--- Stated task ---
All of the material should be reproduced exactly, with pictures left out.

--- Extracted information ---
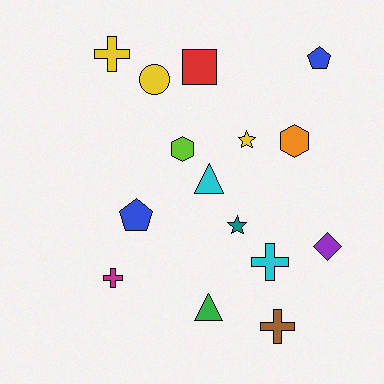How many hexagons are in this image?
There are 2 hexagons.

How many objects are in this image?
There are 15 objects.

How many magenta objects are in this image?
There is 1 magenta object.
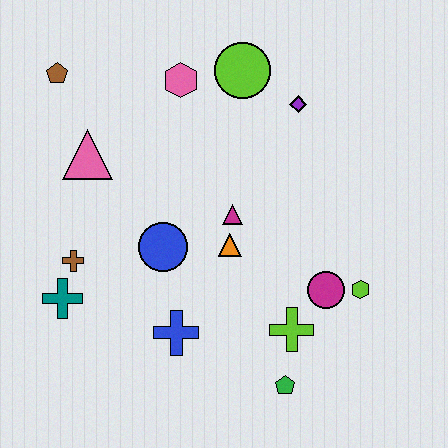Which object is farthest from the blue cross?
The brown pentagon is farthest from the blue cross.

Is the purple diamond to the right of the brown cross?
Yes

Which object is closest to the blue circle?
The orange triangle is closest to the blue circle.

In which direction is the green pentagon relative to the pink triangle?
The green pentagon is below the pink triangle.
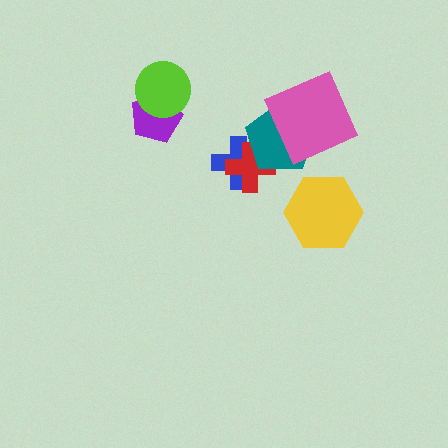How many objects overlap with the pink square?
1 object overlaps with the pink square.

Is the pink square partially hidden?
No, no other shape covers it.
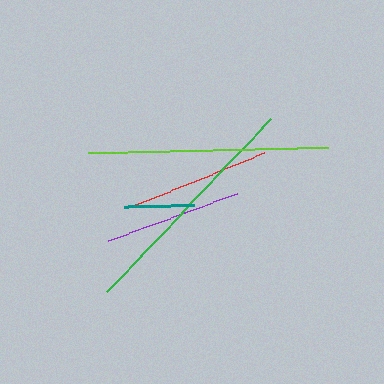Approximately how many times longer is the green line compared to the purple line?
The green line is approximately 1.7 times the length of the purple line.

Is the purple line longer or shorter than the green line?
The green line is longer than the purple line.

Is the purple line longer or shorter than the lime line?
The lime line is longer than the purple line.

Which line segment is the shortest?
The teal line is the shortest at approximately 70 pixels.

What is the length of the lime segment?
The lime segment is approximately 240 pixels long.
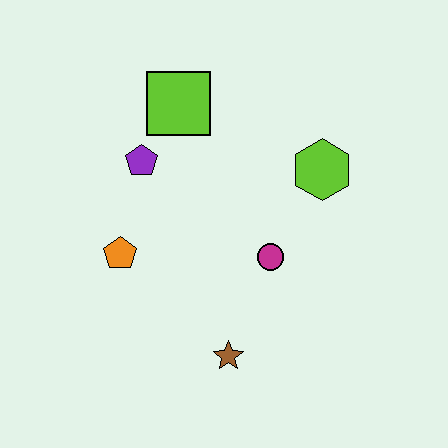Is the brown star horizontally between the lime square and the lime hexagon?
Yes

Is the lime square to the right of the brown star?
No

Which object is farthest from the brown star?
The lime square is farthest from the brown star.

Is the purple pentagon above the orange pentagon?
Yes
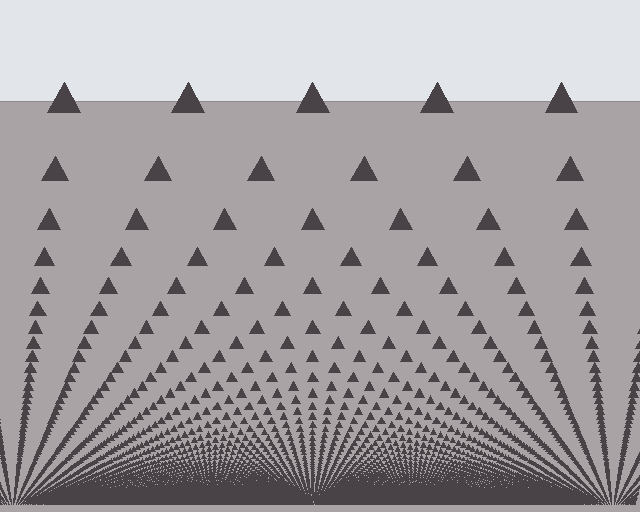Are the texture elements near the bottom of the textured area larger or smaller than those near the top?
Smaller. The gradient is inverted — elements near the bottom are smaller and denser.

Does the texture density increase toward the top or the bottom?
Density increases toward the bottom.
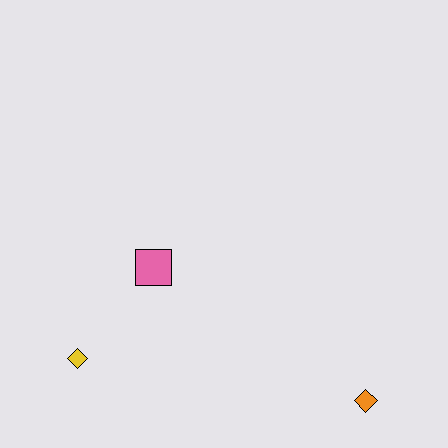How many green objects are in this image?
There are no green objects.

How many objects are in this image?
There are 3 objects.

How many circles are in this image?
There are no circles.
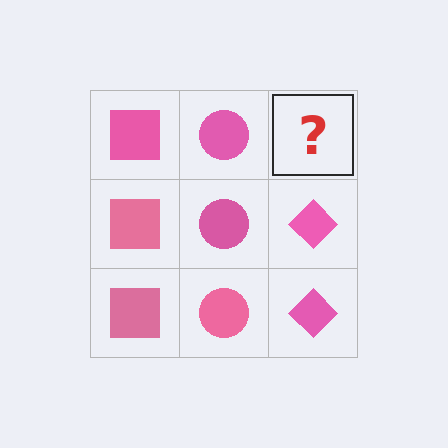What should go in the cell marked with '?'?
The missing cell should contain a pink diamond.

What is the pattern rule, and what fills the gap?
The rule is that each column has a consistent shape. The gap should be filled with a pink diamond.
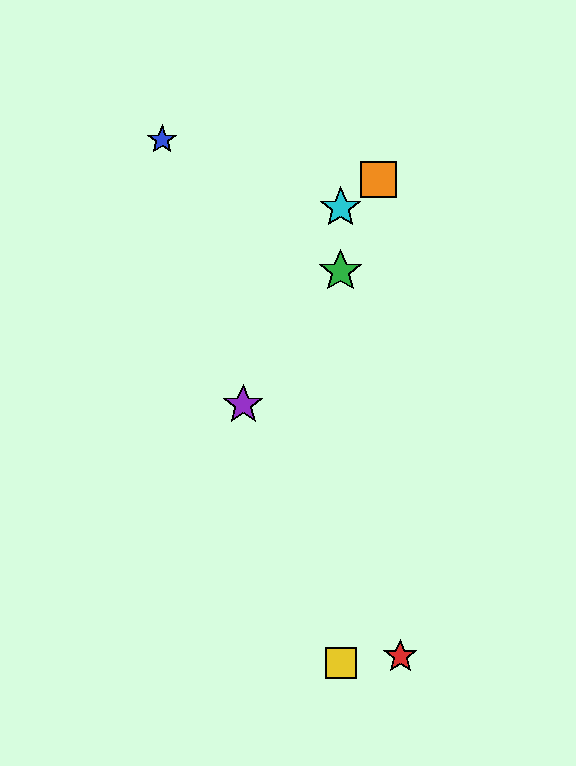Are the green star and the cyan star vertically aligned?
Yes, both are at x≈341.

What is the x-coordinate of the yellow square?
The yellow square is at x≈341.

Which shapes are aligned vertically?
The green star, the yellow square, the cyan star are aligned vertically.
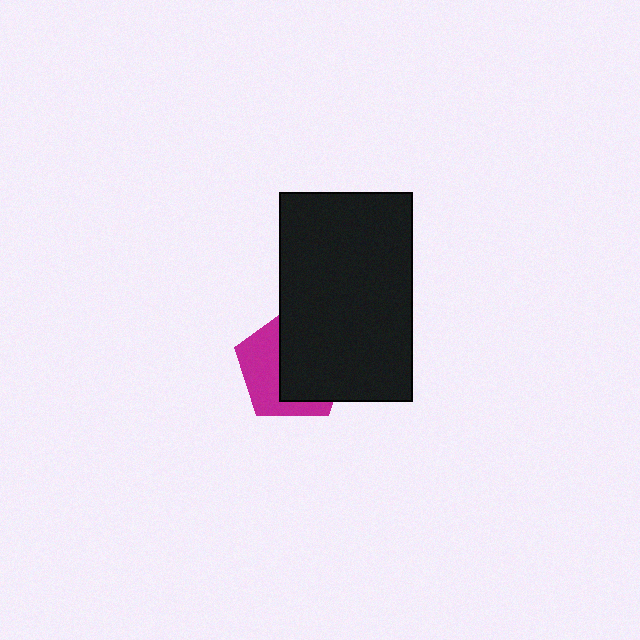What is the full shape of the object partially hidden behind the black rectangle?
The partially hidden object is a magenta pentagon.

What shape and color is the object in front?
The object in front is a black rectangle.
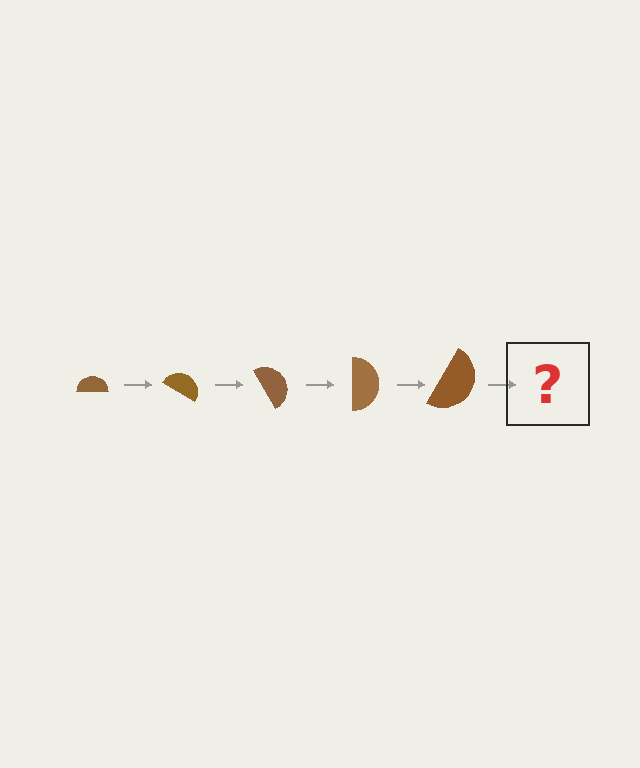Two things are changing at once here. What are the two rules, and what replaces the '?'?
The two rules are that the semicircle grows larger each step and it rotates 30 degrees clockwise each step. The '?' should be a semicircle, larger than the previous one and rotated 150 degrees clockwise from the start.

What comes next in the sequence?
The next element should be a semicircle, larger than the previous one and rotated 150 degrees clockwise from the start.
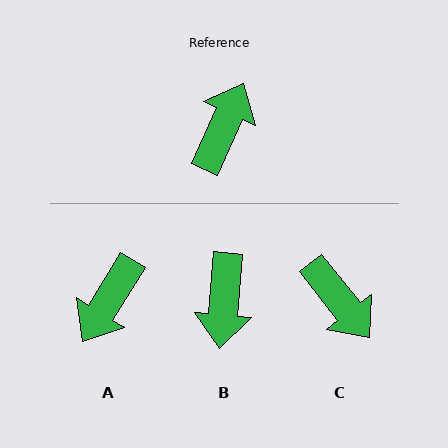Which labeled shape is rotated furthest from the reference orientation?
A, about 173 degrees away.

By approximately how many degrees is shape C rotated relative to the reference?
Approximately 117 degrees clockwise.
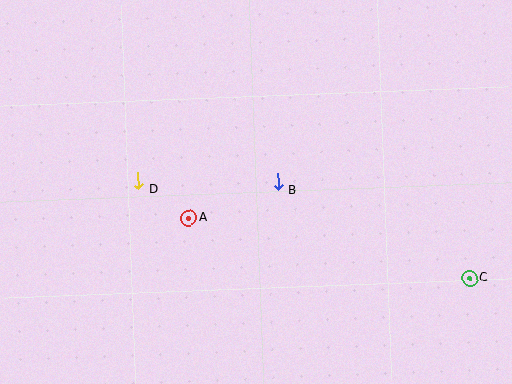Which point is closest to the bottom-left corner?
Point D is closest to the bottom-left corner.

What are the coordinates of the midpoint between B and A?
The midpoint between B and A is at (233, 204).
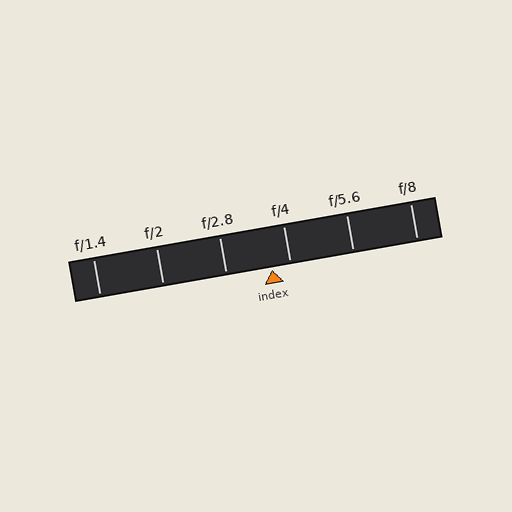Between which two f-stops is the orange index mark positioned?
The index mark is between f/2.8 and f/4.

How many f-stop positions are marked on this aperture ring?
There are 6 f-stop positions marked.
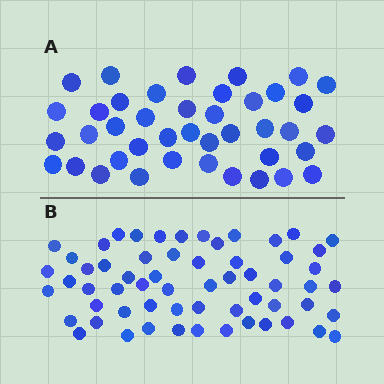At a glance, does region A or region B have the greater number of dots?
Region B (the bottom region) has more dots.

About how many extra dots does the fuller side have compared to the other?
Region B has approximately 20 more dots than region A.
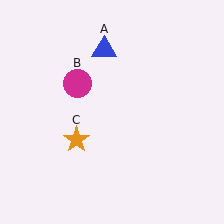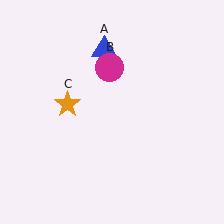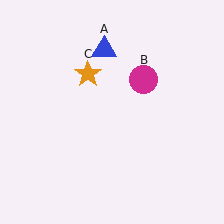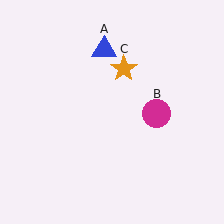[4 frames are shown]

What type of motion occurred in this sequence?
The magenta circle (object B), orange star (object C) rotated clockwise around the center of the scene.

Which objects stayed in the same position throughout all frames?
Blue triangle (object A) remained stationary.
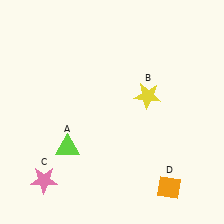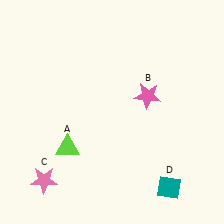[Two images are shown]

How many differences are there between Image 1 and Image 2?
There are 2 differences between the two images.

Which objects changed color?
B changed from yellow to pink. D changed from orange to teal.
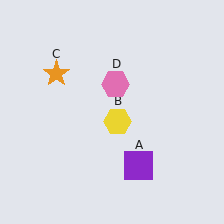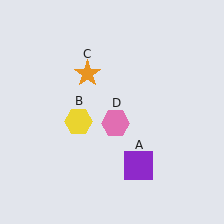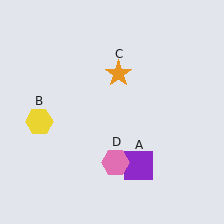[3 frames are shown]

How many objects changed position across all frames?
3 objects changed position: yellow hexagon (object B), orange star (object C), pink hexagon (object D).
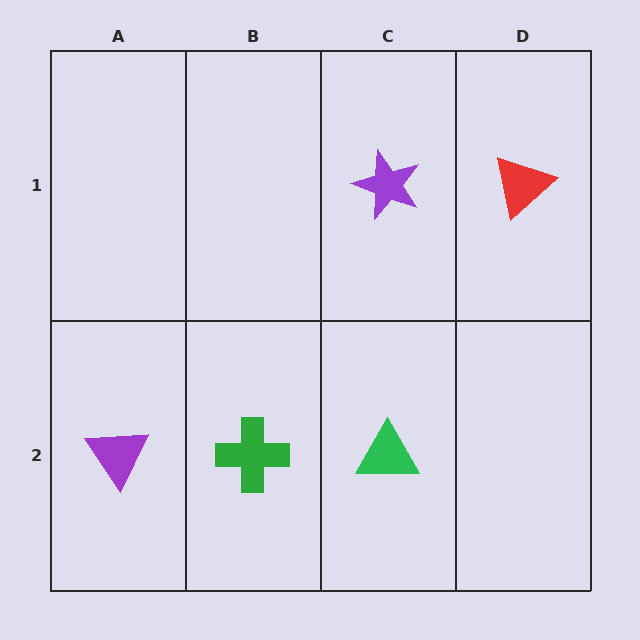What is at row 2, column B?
A green cross.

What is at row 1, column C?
A purple star.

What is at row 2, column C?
A green triangle.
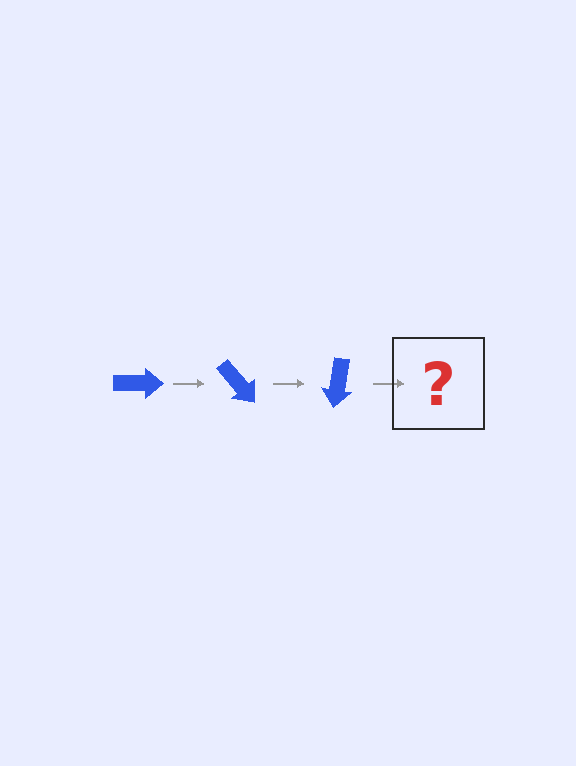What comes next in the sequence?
The next element should be a blue arrow rotated 150 degrees clockwise.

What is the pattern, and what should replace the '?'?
The pattern is that the arrow rotates 50 degrees clockwise each step. The '?' should be a blue arrow rotated 150 degrees clockwise.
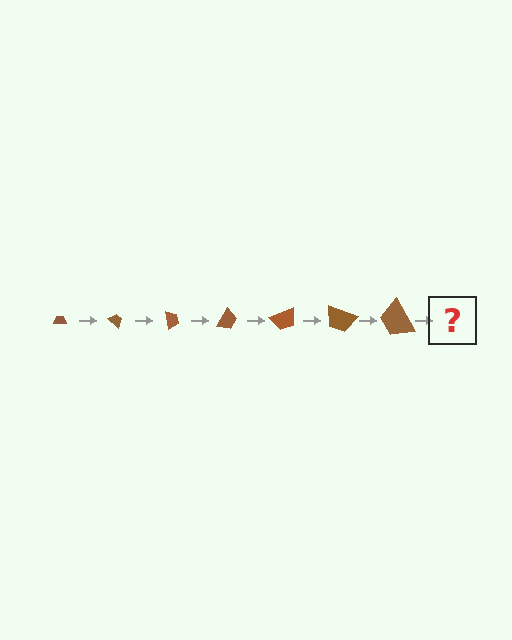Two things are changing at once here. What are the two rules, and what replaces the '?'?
The two rules are that the trapezoid grows larger each step and it rotates 40 degrees clockwise each step. The '?' should be a trapezoid, larger than the previous one and rotated 280 degrees clockwise from the start.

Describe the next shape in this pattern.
It should be a trapezoid, larger than the previous one and rotated 280 degrees clockwise from the start.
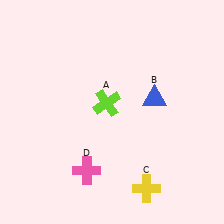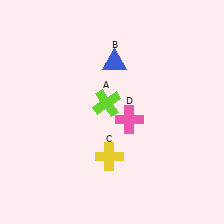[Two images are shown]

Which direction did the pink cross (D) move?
The pink cross (D) moved up and to the right.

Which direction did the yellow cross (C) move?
The yellow cross (C) moved up and to the left.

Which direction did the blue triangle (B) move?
The blue triangle (B) moved up and to the left.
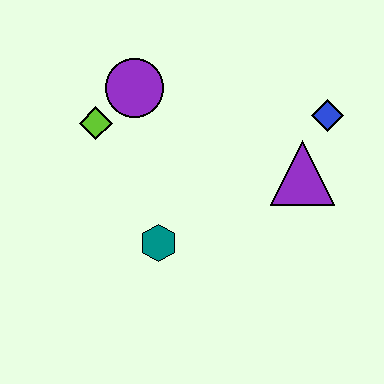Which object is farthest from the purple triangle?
The lime diamond is farthest from the purple triangle.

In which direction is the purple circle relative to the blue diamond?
The purple circle is to the left of the blue diamond.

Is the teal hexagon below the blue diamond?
Yes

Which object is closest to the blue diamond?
The purple triangle is closest to the blue diamond.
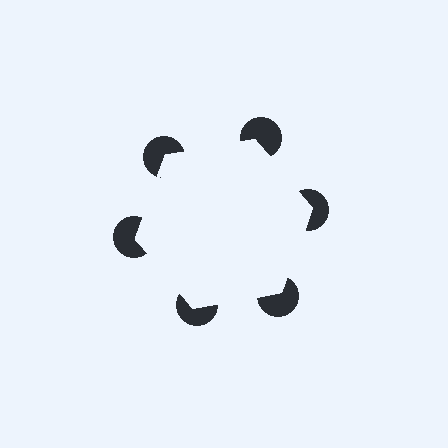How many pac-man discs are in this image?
There are 6 — one at each vertex of the illusory hexagon.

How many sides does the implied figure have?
6 sides.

--- In response ---
How many hexagons are in this image?
There are 2 hexagons.

How many objects are in this image?
There are 15 objects.

How many magenta objects are in this image?
There is 1 magenta object.
Which object is farthest from the blue cross?
The brown pentagon is farthest from the blue cross.

Is the purple diamond to the right of the brown cross?
Yes

Which object is closest to the blue circle?
The orange triangle is closest to the blue circle.

In which direction is the green pentagon relative to the pink triangle?
The green pentagon is below the pink triangle.
How many objects overlap with the pink square?
1 object overlaps with the pink square.

Is the pink square partially hidden?
No, no other shape covers it.
Approximately how many times longer is the green line compared to the purple line?
The green line is approximately 1.7 times the length of the purple line.

Is the purple line longer or shorter than the green line?
The green line is longer than the purple line.

Is the purple line longer or shorter than the lime line?
The lime line is longer than the purple line.

Which line segment is the shortest?
The teal line is the shortest at approximately 70 pixels.

What is the length of the lime segment?
The lime segment is approximately 240 pixels long.
Is the brown star horizontally between the lime square and the lime hexagon?
Yes

Is the lime square to the right of the brown star?
No

Which object is farthest from the brown star?
The lime square is farthest from the brown star.

Is the purple pentagon above the orange pentagon?
Yes
Are the texture elements near the bottom of the textured area larger or smaller than those near the top?
Smaller. The gradient is inverted — elements near the bottom are smaller and denser.

Does the texture density increase toward the top or the bottom?
Density increases toward the bottom.
How many green objects are in this image?
There are no green objects.

How many objects are in this image?
There are 3 objects.

How many circles are in this image?
There are no circles.
What should go in the cell marked with '?'?
The missing cell should contain a pink diamond.

What is the pattern rule, and what fills the gap?
The rule is that each column has a consistent shape. The gap should be filled with a pink diamond.
Are the green star and the cyan star vertically aligned?
Yes, both are at x≈341.

What is the x-coordinate of the yellow square?
The yellow square is at x≈341.

Which shapes are aligned vertically?
The green star, the yellow square, the cyan star are aligned vertically.
What is the full shape of the object partially hidden behind the black rectangle?
The partially hidden object is a magenta pentagon.

What shape and color is the object in front?
The object in front is a black rectangle.
Two things are changing at once here. What are the two rules, and what replaces the '?'?
The two rules are that the semicircle grows larger each step and it rotates 30 degrees clockwise each step. The '?' should be a semicircle, larger than the previous one and rotated 150 degrees clockwise from the start.

What comes next in the sequence?
The next element should be a semicircle, larger than the previous one and rotated 150 degrees clockwise from the start.
Which labeled shape is rotated furthest from the reference orientation?
A, about 173 degrees away.

By approximately how many degrees is shape C rotated relative to the reference?
Approximately 117 degrees clockwise.
Which point is closest to the bottom-left corner?
Point D is closest to the bottom-left corner.

What are the coordinates of the midpoint between B and A?
The midpoint between B and A is at (233, 204).
Between which two f-stops is the orange index mark positioned?
The index mark is between f/2.8 and f/4.

How many f-stop positions are marked on this aperture ring?
There are 6 f-stop positions marked.
At a glance, does region A or region B have the greater number of dots?
Region B (the bottom region) has more dots.

About how many extra dots does the fuller side have compared to the other?
Region B has approximately 20 more dots than region A.
[4 frames are shown]

What type of motion occurred in this sequence?
The magenta circle (object B), orange star (object C) rotated clockwise around the center of the scene.

Which objects stayed in the same position throughout all frames?
Blue triangle (object A) remained stationary.
[Two images are shown]

How many differences are there between Image 1 and Image 2?
There are 2 differences between the two images.

Which objects changed color?
B changed from yellow to pink. D changed from orange to teal.
[3 frames are shown]

How many objects changed position across all frames?
3 objects changed position: yellow hexagon (object B), orange star (object C), pink hexagon (object D).
What is at row 2, column B?
A green cross.

What is at row 1, column C?
A purple star.

What is at row 2, column C?
A green triangle.
What comes next in the sequence?
The next element should be a blue arrow rotated 150 degrees clockwise.

What is the pattern, and what should replace the '?'?
The pattern is that the arrow rotates 50 degrees clockwise each step. The '?' should be a blue arrow rotated 150 degrees clockwise.
Two things are changing at once here. What are the two rules, and what replaces the '?'?
The two rules are that the trapezoid grows larger each step and it rotates 40 degrees clockwise each step. The '?' should be a trapezoid, larger than the previous one and rotated 280 degrees clockwise from the start.

Describe the next shape in this pattern.
It should be a trapezoid, larger than the previous one and rotated 280 degrees clockwise from the start.
[Two images are shown]

Which direction did the pink cross (D) move?
The pink cross (D) moved up and to the right.

Which direction did the yellow cross (C) move?
The yellow cross (C) moved up and to the left.

Which direction did the blue triangle (B) move?
The blue triangle (B) moved up and to the left.
Which object is farthest from the purple triangle?
The lime diamond is farthest from the purple triangle.

In which direction is the purple circle relative to the blue diamond?
The purple circle is to the left of the blue diamond.

Is the teal hexagon below the blue diamond?
Yes

Which object is closest to the blue diamond?
The purple triangle is closest to the blue diamond.
How many pac-man discs are in this image?
There are 6 — one at each vertex of the illusory hexagon.

How many sides does the implied figure have?
6 sides.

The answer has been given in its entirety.